▶ _The request_:
Of the records that follow, copy only the lines from the line containing "[5 frames are shown]" to the line containing "[Two images are shown]", both included, exactly as written.
■ ■ ■ ■
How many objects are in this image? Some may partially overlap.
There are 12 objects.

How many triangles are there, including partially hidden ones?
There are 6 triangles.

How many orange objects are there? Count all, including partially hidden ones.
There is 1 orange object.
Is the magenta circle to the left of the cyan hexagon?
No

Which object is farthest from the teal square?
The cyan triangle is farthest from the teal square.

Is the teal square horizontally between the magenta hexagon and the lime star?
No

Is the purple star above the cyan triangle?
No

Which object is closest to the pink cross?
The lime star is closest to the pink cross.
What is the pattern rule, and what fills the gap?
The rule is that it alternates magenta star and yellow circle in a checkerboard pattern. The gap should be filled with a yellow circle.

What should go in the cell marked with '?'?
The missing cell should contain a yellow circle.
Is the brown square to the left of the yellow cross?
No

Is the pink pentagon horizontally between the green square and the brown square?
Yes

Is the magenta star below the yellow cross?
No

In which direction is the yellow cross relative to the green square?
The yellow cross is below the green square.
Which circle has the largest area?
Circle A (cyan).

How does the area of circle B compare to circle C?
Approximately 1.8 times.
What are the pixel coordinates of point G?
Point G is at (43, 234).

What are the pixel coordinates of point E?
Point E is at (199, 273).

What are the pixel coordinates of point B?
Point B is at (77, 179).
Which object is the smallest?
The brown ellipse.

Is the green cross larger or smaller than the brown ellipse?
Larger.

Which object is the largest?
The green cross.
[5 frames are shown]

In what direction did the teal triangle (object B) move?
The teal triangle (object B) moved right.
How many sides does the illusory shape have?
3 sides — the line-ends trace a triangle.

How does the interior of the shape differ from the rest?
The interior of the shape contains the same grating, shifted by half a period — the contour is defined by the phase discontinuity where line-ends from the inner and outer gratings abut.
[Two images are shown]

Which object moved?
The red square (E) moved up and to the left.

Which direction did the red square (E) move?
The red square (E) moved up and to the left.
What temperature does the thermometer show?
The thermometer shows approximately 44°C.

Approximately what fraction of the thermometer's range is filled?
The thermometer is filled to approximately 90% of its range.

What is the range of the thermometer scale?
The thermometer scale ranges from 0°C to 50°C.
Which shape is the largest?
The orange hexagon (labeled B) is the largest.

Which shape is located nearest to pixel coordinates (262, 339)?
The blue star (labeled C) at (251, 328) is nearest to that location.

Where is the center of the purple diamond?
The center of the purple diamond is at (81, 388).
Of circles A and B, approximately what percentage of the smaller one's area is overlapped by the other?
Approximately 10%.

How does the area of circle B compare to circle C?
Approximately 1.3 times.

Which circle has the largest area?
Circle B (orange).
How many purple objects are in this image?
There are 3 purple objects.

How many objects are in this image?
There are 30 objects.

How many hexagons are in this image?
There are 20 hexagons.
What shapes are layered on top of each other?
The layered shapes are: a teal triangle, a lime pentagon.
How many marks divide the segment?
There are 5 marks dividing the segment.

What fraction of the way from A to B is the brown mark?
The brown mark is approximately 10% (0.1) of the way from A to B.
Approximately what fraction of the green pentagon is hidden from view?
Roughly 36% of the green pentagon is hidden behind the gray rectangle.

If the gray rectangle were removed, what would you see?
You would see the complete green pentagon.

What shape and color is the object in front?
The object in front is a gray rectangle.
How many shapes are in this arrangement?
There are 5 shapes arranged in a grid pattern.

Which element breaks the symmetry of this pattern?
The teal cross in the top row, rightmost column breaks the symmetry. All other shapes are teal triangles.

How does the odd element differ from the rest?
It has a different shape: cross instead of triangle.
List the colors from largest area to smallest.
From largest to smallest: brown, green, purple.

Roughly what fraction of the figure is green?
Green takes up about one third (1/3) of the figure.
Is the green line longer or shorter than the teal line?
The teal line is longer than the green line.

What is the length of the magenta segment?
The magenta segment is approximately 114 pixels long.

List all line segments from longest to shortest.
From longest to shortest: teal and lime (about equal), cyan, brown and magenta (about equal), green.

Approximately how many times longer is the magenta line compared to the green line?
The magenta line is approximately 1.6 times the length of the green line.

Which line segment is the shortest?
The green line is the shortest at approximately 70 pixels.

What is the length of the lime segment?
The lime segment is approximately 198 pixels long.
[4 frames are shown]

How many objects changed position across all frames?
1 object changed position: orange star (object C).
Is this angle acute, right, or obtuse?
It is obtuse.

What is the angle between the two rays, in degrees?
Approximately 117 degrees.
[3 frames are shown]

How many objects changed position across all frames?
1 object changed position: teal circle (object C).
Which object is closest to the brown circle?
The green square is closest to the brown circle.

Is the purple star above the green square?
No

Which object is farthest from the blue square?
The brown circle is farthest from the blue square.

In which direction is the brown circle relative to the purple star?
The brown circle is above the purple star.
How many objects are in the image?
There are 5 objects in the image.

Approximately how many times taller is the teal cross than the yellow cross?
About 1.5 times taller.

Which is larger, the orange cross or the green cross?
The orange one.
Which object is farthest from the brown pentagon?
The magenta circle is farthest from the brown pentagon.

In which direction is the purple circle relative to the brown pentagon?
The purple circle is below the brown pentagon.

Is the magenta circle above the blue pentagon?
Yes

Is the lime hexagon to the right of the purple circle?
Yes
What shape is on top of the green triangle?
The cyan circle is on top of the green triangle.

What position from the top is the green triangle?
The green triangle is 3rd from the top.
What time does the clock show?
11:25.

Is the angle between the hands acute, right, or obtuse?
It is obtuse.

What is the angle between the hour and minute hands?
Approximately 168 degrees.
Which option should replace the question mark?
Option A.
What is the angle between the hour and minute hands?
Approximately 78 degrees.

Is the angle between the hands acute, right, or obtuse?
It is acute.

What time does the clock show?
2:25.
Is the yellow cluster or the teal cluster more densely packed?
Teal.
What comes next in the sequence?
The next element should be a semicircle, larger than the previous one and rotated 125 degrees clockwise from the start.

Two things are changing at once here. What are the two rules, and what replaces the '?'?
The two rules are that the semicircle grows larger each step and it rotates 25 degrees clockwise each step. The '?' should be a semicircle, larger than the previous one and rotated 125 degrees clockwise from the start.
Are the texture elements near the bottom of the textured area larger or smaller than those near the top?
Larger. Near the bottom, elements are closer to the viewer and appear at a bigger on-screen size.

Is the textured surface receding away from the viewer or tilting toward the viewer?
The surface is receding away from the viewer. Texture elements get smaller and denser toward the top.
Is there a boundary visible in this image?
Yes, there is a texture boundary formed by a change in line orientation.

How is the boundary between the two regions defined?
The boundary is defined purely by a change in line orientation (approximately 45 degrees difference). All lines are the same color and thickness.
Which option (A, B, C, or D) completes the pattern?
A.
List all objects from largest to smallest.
■ ■ ■ ■
▶ _Result of the exercise_:
[5 frames are shown]

In what direction did the teal triangle (object B) move?
The teal triangle (object B) moved right.
How many sides does the illusory shape have?
3 sides — the line-ends trace a triangle.

How does the interior of the shape differ from the rest?
The interior of the shape contains the same grating, shifted by half a period — the contour is defined by the phase discontinuity where line-ends from the inner and outer gratings abut.
[Two images are shown]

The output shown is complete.